* START *
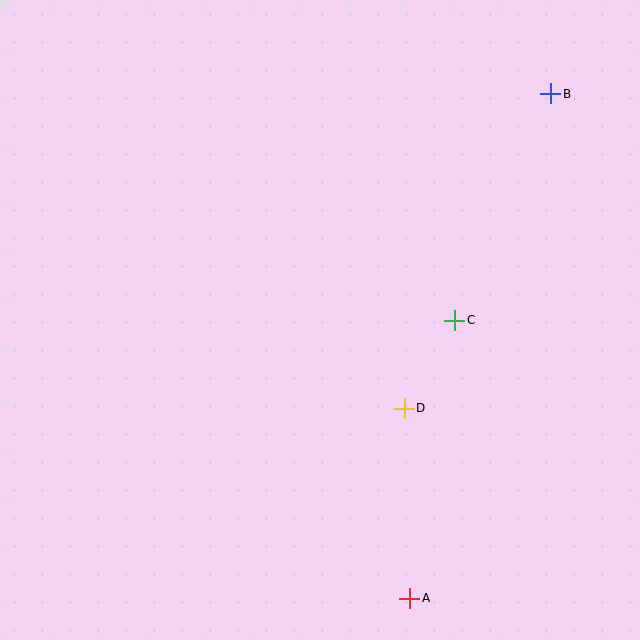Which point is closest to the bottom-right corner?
Point A is closest to the bottom-right corner.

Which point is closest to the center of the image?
Point D at (404, 408) is closest to the center.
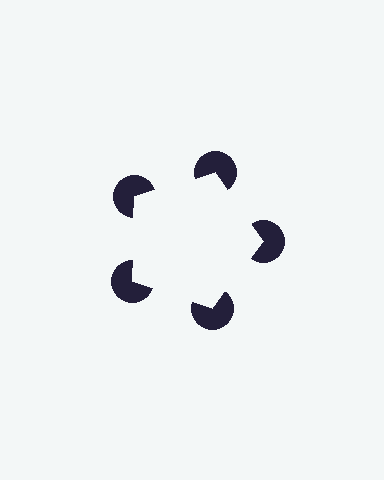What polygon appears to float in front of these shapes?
An illusory pentagon — its edges are inferred from the aligned wedge cuts in the pac-man discs, not physically drawn.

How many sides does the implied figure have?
* END *
Transcribe every record above exactly, leaving out the pictures.

Which point is closest to the bottom-right corner?
Point A is closest to the bottom-right corner.

Which point is closest to the center of the image?
Point D at (404, 408) is closest to the center.
What polygon appears to float in front of these shapes?
An illusory pentagon — its edges are inferred from the aligned wedge cuts in the pac-man discs, not physically drawn.

How many sides does the implied figure have?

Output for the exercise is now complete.